[begin Dataset extract]

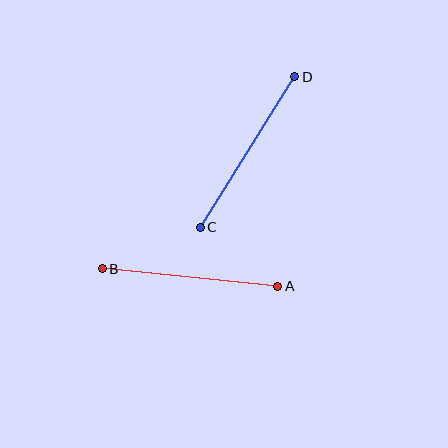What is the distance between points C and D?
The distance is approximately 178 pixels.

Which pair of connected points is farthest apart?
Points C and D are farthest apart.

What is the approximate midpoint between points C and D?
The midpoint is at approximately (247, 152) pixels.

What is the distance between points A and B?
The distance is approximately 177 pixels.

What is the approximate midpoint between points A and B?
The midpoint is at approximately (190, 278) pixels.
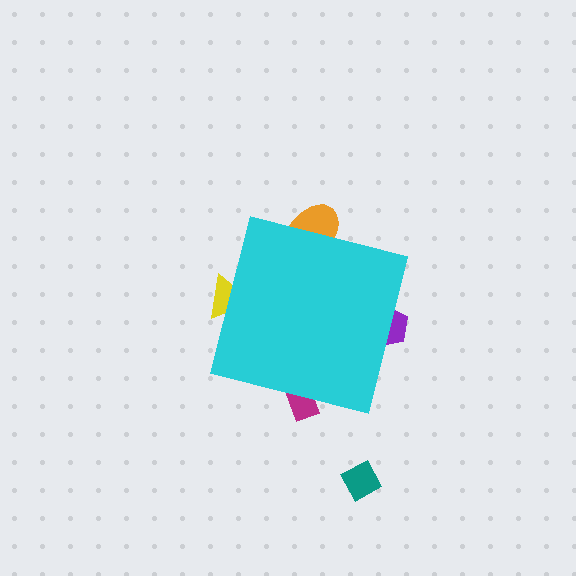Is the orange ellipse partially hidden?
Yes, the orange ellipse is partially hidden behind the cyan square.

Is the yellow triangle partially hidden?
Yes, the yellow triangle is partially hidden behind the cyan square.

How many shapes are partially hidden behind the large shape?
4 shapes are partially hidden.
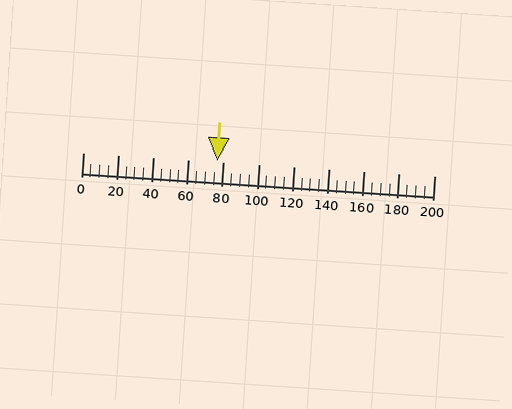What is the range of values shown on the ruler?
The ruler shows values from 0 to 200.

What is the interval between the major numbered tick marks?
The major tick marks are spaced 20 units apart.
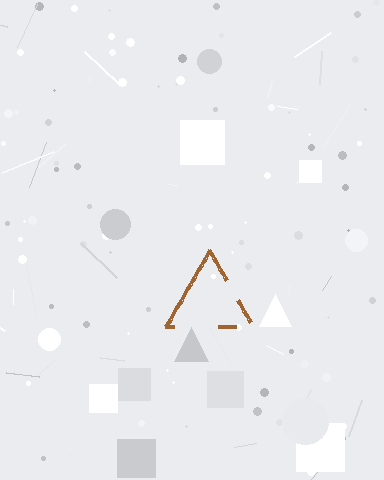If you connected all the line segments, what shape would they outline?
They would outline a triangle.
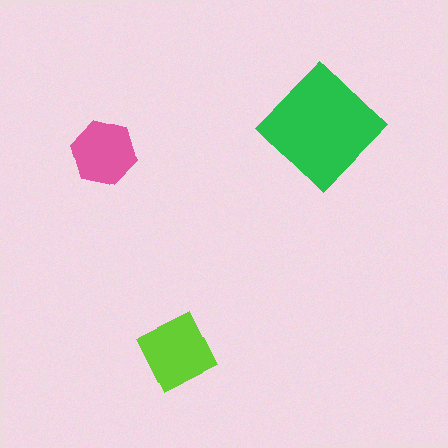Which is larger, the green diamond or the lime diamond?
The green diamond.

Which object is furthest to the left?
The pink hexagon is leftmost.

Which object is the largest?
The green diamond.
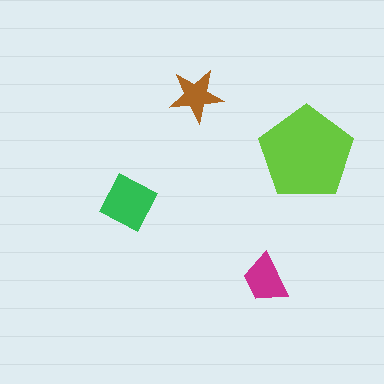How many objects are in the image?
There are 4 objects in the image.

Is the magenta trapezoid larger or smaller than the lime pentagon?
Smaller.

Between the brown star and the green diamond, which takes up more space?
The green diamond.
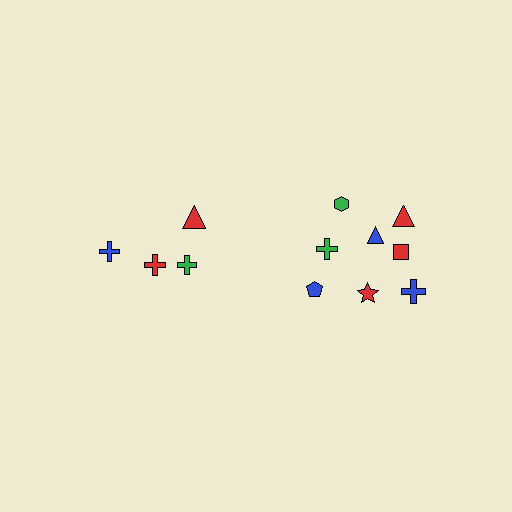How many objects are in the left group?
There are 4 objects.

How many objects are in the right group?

[end Dataset extract]

[What the task asks]
Leaving out the pictures, repeat the data above exactly.

[Reply]
What is the distance between points C and D?
The distance is approximately 178 pixels.

Which pair of connected points is farthest apart?
Points C and D are farthest apart.

What is the approximate midpoint between points C and D?
The midpoint is at approximately (247, 152) pixels.

What is the distance between points A and B?
The distance is approximately 177 pixels.

What is the approximate midpoint between points A and B?
The midpoint is at approximately (190, 278) pixels.
Is the orange ellipse partially hidden?
Yes, the orange ellipse is partially hidden behind the cyan square.

Is the yellow triangle partially hidden?
Yes, the yellow triangle is partially hidden behind the cyan square.

How many shapes are partially hidden behind the large shape?
4 shapes are partially hidden.
What is the range of values shown on the ruler?
The ruler shows values from 0 to 200.

What is the interval between the major numbered tick marks?
The major tick marks are spaced 20 units apart.
If you connected all the line segments, what shape would they outline?
They would outline a triangle.
Which is larger, the green diamond or the lime diamond?
The green diamond.

Which object is furthest to the left?
The pink hexagon is leftmost.

Which object is the largest?
The green diamond.
How many objects are in the image?
There are 4 objects in the image.

Is the magenta trapezoid larger or smaller than the lime pentagon?
Smaller.

Between the brown star and the green diamond, which takes up more space?
The green diamond.
How many objects are in the left group?
There are 4 objects.

How many objects are in the right group?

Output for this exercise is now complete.